[START Provided material]

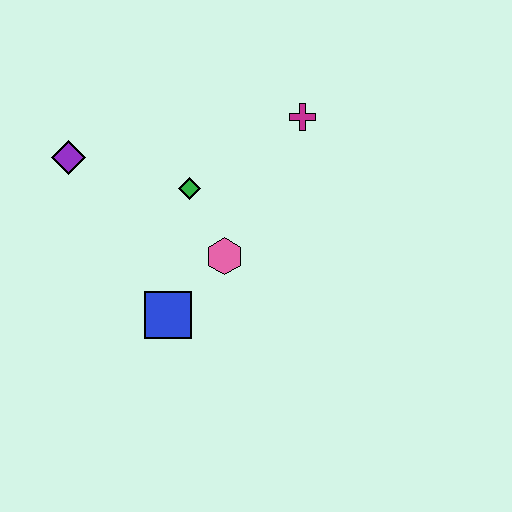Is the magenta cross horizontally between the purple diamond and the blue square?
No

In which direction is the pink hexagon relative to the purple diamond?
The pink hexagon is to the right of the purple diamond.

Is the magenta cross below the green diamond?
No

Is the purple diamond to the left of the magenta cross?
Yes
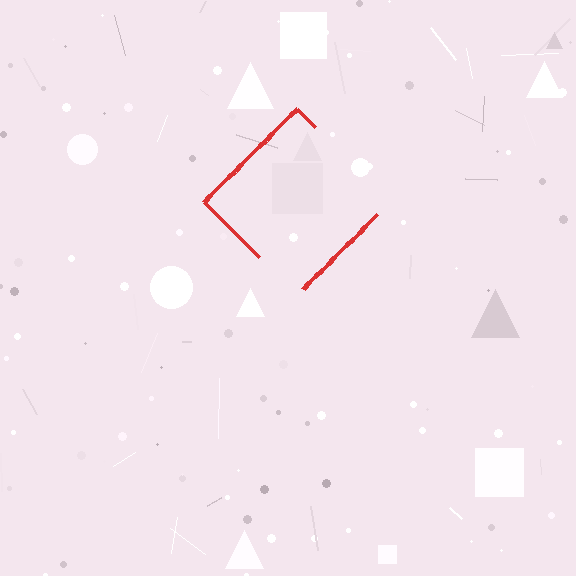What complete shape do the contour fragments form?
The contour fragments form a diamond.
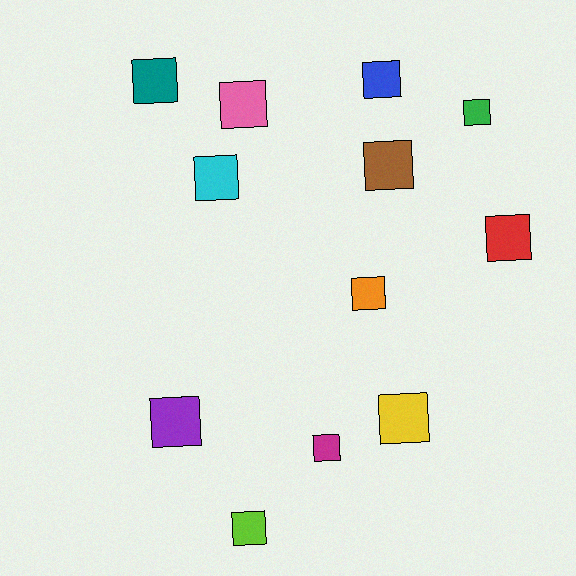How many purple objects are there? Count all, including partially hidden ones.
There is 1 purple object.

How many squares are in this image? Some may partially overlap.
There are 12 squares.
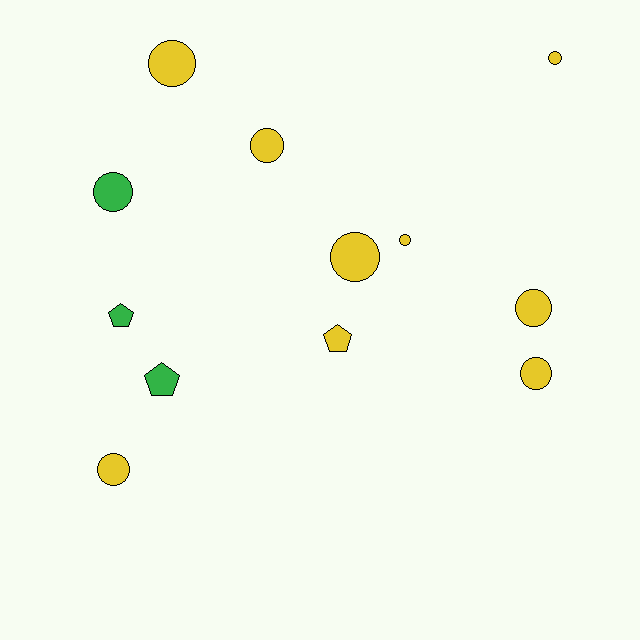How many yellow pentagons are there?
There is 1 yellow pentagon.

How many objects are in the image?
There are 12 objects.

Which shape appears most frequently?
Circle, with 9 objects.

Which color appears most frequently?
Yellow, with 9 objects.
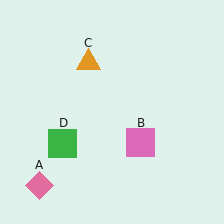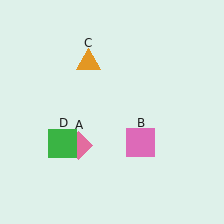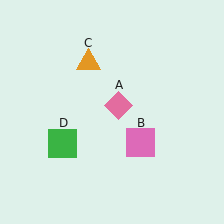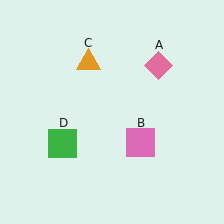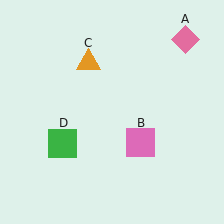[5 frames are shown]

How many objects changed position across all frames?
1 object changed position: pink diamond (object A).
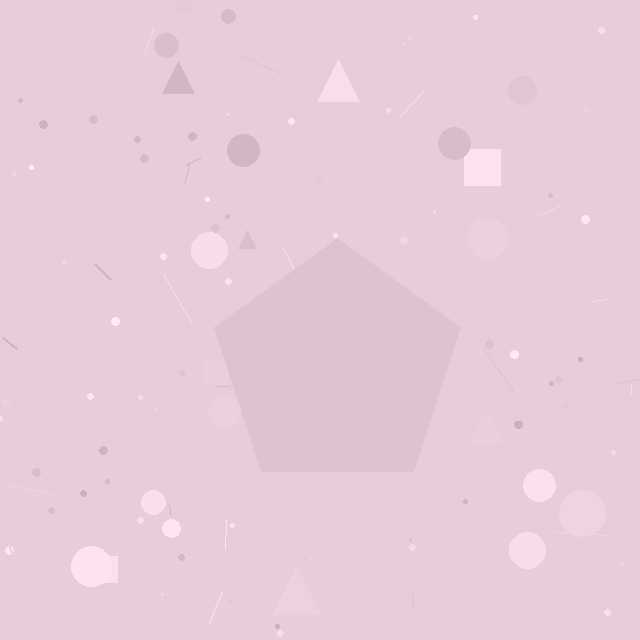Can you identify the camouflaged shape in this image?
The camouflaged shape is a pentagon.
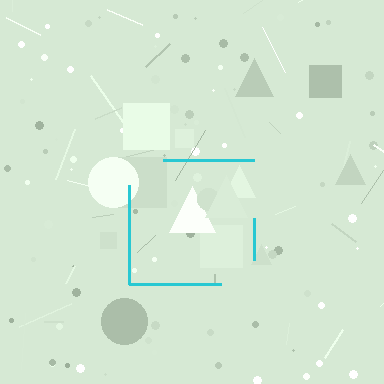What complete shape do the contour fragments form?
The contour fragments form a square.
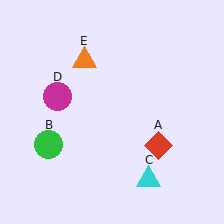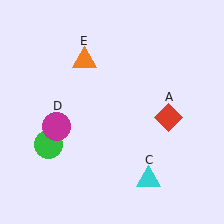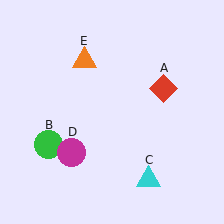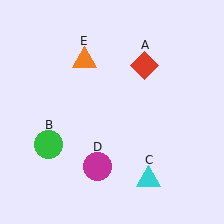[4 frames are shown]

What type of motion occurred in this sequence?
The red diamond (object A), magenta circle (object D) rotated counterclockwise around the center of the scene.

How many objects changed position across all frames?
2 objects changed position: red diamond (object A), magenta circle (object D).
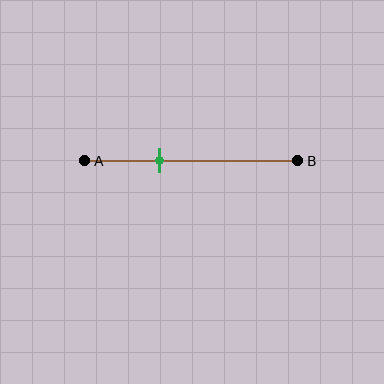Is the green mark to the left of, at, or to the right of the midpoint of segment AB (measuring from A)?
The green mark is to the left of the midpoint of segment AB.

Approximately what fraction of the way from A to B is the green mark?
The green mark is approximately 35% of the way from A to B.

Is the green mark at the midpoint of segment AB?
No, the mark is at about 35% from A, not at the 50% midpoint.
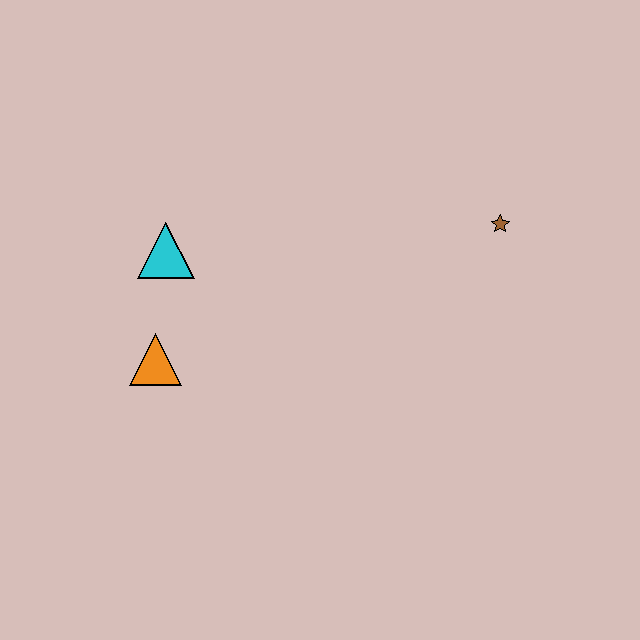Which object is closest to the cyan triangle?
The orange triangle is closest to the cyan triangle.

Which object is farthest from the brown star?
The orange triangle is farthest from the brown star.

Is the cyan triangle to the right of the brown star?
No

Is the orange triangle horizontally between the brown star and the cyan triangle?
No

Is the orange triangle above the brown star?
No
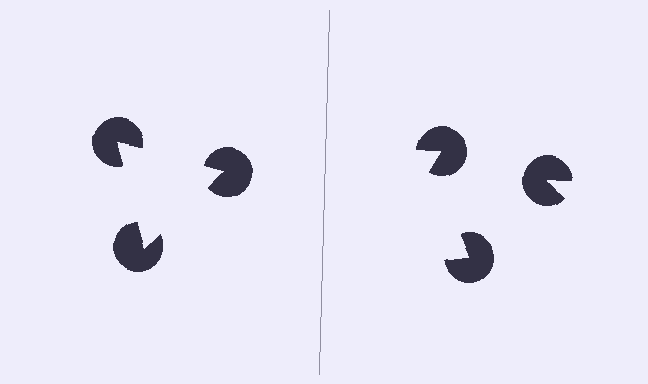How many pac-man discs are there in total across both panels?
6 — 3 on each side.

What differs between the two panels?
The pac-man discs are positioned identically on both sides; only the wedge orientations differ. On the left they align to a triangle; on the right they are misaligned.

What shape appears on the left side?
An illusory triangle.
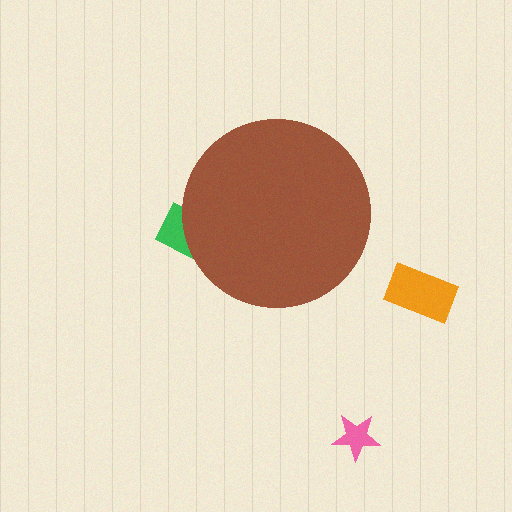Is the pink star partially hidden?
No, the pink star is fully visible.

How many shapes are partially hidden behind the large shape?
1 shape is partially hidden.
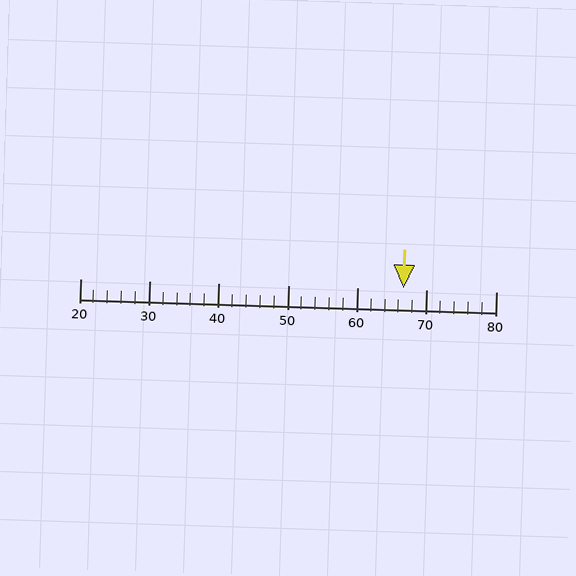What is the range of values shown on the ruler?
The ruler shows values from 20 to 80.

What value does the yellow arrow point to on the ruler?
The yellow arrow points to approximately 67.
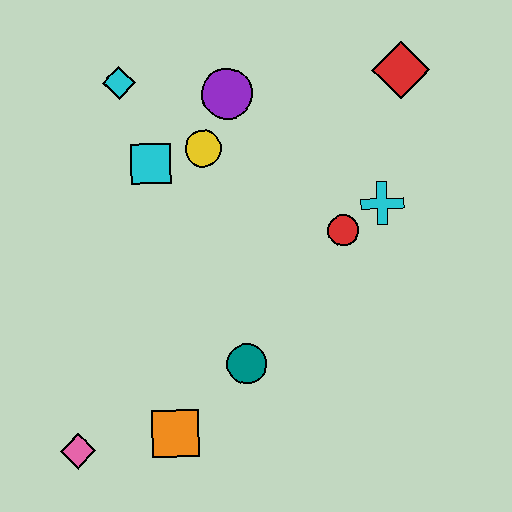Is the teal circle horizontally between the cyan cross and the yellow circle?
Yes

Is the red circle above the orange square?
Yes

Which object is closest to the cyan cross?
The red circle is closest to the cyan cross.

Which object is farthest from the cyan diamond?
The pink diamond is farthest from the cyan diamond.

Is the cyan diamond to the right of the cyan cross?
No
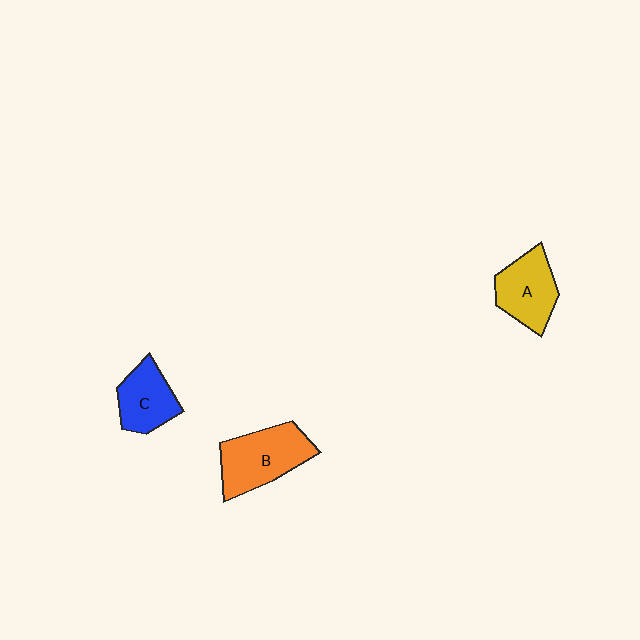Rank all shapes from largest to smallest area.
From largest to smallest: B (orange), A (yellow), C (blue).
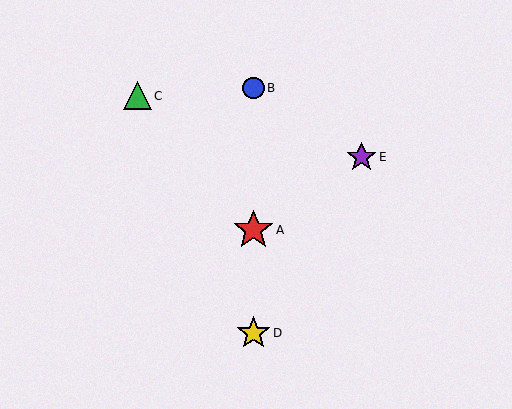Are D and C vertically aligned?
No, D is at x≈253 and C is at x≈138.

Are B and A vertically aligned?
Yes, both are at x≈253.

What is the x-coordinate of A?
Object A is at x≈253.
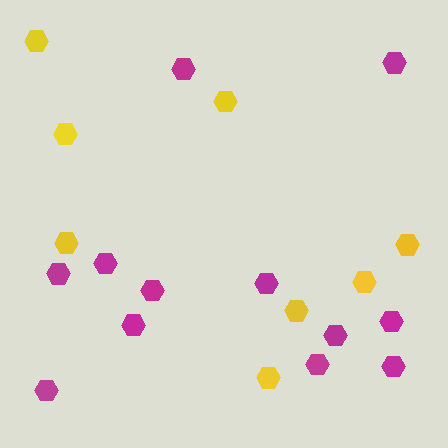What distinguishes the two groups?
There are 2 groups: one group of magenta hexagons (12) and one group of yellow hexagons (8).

[END Provided material]

Extract the run of lines beginning with the line that holds "Which object is closest to the cyan cross?" and ending at the last line of the data, inclusive. Exclude any pictures from the copy.

Which object is closest to the cyan cross?
The red circle is closest to the cyan cross.

Which object is farthest from the cyan diamond?
The pink diamond is farthest from the cyan diamond.

Is the cyan diamond to the right of the cyan cross?
No
Rank all shapes from largest to smallest area.
From largest to smallest: B (orange), A (yellow), C (blue).
Are D and C vertically aligned?
No, D is at x≈253 and C is at x≈138.

Are B and A vertically aligned?
Yes, both are at x≈253.

What is the x-coordinate of A?
Object A is at x≈253.
What distinguishes the two groups?
There are 2 groups: one group of magenta hexagons (12) and one group of yellow hexagons (8).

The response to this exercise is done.